• [Exercise] Retype all the entries word for word, but omit the pictures.

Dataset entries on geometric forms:
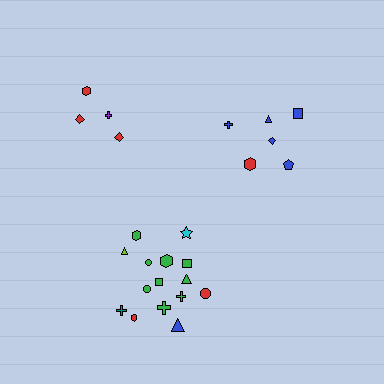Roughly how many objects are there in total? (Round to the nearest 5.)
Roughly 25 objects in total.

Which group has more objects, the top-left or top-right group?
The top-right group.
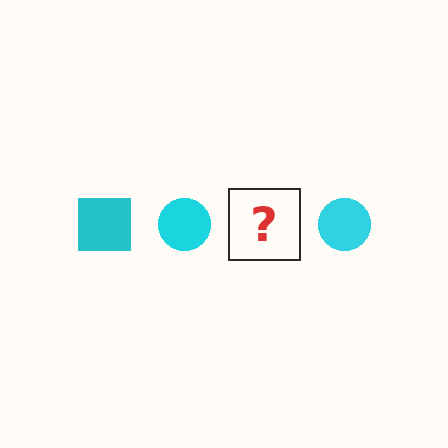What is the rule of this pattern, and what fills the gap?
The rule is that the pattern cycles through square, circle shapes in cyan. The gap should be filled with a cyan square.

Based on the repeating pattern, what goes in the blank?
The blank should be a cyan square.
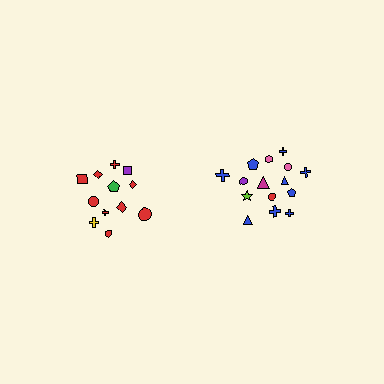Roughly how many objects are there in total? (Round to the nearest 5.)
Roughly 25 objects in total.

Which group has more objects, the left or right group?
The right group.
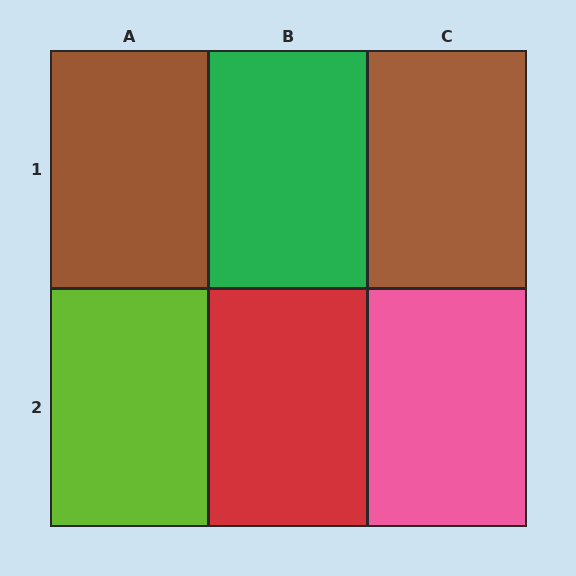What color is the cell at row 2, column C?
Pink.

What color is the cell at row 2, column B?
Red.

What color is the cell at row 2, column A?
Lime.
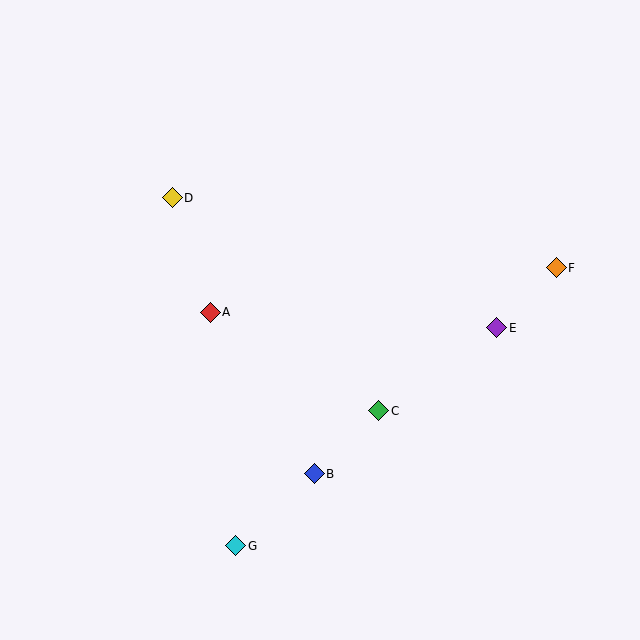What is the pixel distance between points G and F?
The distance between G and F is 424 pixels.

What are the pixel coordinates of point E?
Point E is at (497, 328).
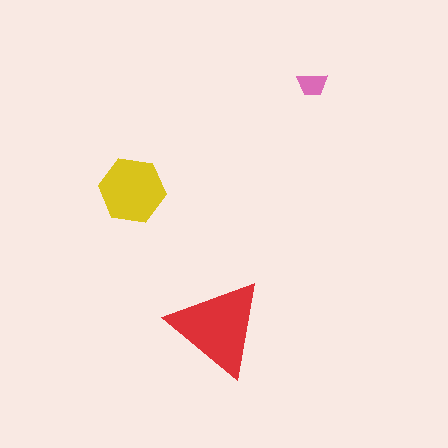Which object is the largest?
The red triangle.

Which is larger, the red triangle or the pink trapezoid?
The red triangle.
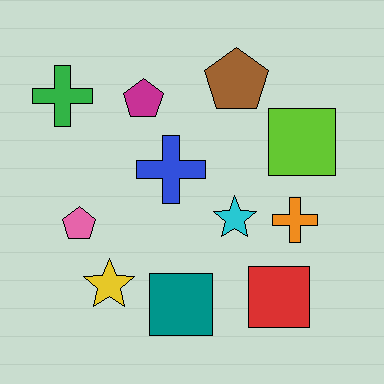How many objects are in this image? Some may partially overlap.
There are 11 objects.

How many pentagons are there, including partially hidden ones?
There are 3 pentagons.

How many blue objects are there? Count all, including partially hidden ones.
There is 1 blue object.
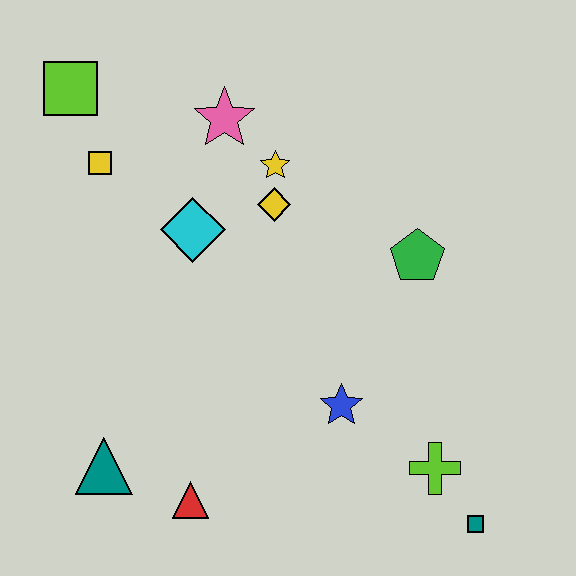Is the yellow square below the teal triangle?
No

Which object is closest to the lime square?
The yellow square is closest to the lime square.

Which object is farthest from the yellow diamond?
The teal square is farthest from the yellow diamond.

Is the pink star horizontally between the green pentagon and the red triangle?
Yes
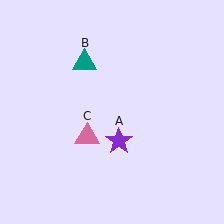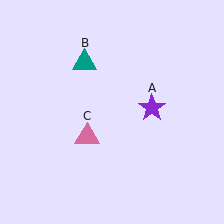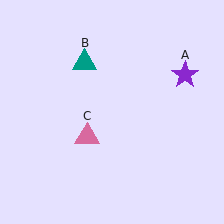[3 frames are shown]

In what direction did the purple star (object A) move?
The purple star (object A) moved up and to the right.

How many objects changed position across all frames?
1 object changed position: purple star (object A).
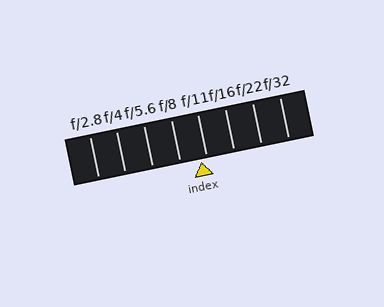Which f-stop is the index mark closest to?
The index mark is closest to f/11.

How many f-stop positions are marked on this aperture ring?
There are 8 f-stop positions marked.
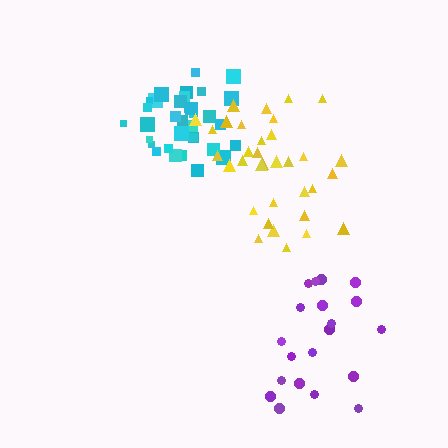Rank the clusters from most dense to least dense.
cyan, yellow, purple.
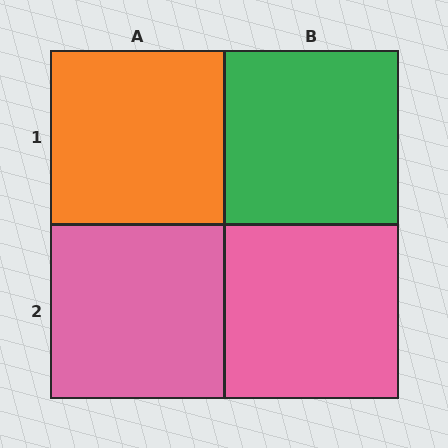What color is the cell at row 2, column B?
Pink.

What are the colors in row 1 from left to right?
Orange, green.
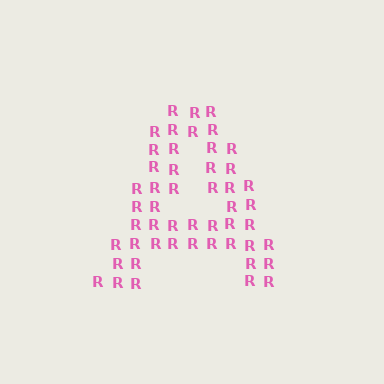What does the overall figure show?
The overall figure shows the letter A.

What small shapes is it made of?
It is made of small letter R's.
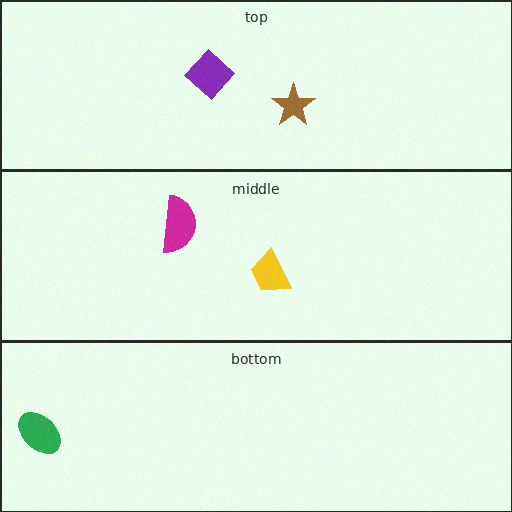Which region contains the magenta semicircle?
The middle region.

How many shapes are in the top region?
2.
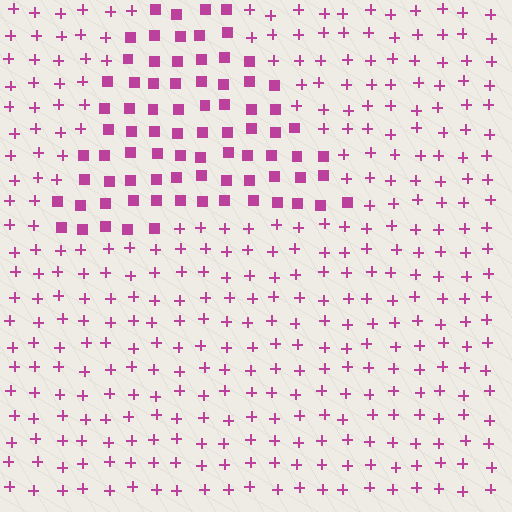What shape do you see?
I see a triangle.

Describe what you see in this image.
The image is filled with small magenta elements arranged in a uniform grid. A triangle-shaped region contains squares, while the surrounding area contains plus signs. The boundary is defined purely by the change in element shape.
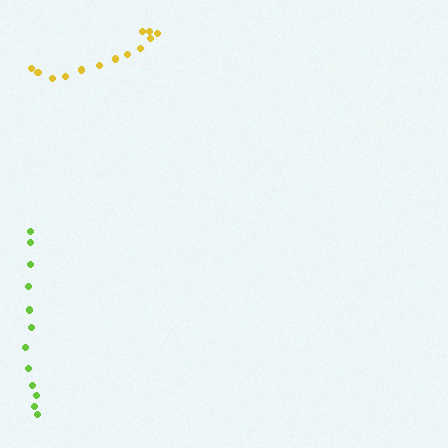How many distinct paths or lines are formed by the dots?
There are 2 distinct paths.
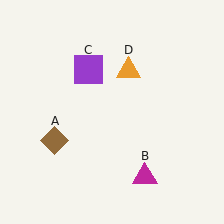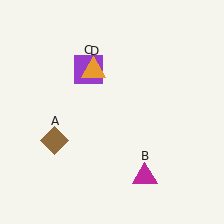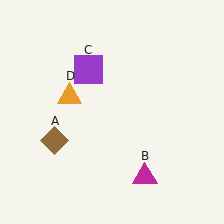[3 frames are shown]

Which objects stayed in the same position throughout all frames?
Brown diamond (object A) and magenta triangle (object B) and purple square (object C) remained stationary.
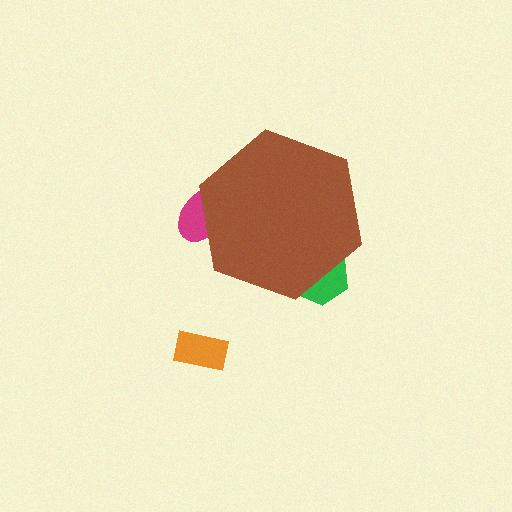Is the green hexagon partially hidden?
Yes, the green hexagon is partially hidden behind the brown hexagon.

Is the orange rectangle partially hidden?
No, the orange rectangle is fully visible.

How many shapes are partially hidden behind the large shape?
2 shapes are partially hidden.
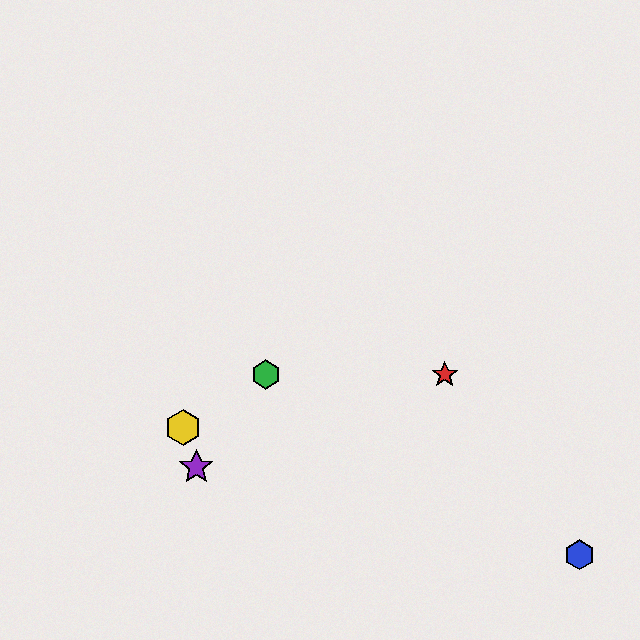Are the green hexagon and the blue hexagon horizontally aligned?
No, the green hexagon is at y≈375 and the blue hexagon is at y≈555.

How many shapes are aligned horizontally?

• [Solution]
Roughly how many objects are there in total? (Round to the nearest 5.)
Roughly 25 objects in total.

Which group has more objects, the top-left or top-right group?
The top-right group.
What is the rule of this pattern, and what fills the gap?
The rule is that the pattern cycles through square, circle shapes in cyan. The gap should be filled with a cyan square.

Based on the repeating pattern, what goes in the blank?
The blank should be a cyan square.
Roughly how many objects are there in total? (Round to the nearest 5.)
Roughly 25 objects in total.

Which group has more objects, the left or right group?
The right group.
What color is the cell at row 2, column C?
Pink.

What color is the cell at row 2, column B?
Red.

What color is the cell at row 2, column A?
Lime.
What is the pixel distance between points G and F?
The distance between G and F is 424 pixels.

What are the pixel coordinates of point E?
Point E is at (497, 328).
Which object is the largest?
The red triangle.

Which is larger, the red triangle or the pink trapezoid?
The red triangle.
How many objects are in this image? Some may partially overlap.
There are 11 objects.

How many pentagons are there, including partially hidden ones?
There are 3 pentagons.

How many blue objects are there? Count all, including partially hidden ones.
There is 1 blue object.
Is the yellow square below the teal triangle?
No

Which object is closest to the lime square?
The yellow square is closest to the lime square.

Which object is farthest from the yellow diamond?
The teal square is farthest from the yellow diamond.

Is the pink star horizontally between the green pentagon and the red triangle?
Yes
[3 frames are shown]

In what direction did the purple star (object A) move?
The purple star (object A) moved up and to the right.

How many objects changed position across all frames?
1 object changed position: purple star (object A).
Which f-stop is the index mark closest to?
The index mark is closest to f/11.

How many f-stop positions are marked on this aperture ring?
There are 8 f-stop positions marked.
Rank the clusters from most dense to least dense.
cyan, yellow, purple.
What color is the cell at row 2, column B?
Pink.

What are the colors in row 1 from left to right?
Orange, green.
What does the overall figure show?
The overall figure shows the letter A.

What small shapes is it made of?
It is made of small letter R's.
Which region contains the magenta semicircle?
The middle region.

How many shapes are in the top region?
2.
What shape do you see?
I see a triangle.

Describe what you see in this image.
The image is filled with small magenta elements arranged in a uniform grid. A triangle-shaped region contains squares, while the surrounding area contains plus signs. The boundary is defined purely by the change in element shape.
How many distinct paths or lines are formed by the dots?
There are 2 distinct paths.
[3 frames are shown]

Which objects stayed in the same position throughout all frames?
Brown diamond (object A) and magenta triangle (object B) and purple square (object C) remained stationary.
Is the green hexagon partially hidden?
Yes, the green hexagon is partially hidden behind the brown hexagon.

Is the orange rectangle partially hidden?
No, the orange rectangle is fully visible.

How many shapes are partially hidden behind the large shape?
2 shapes are partially hidden.
Are the green hexagon and the blue hexagon horizontally aligned?
No, the green hexagon is at y≈375 and the blue hexagon is at y≈555.

How many shapes are aligned horizontally?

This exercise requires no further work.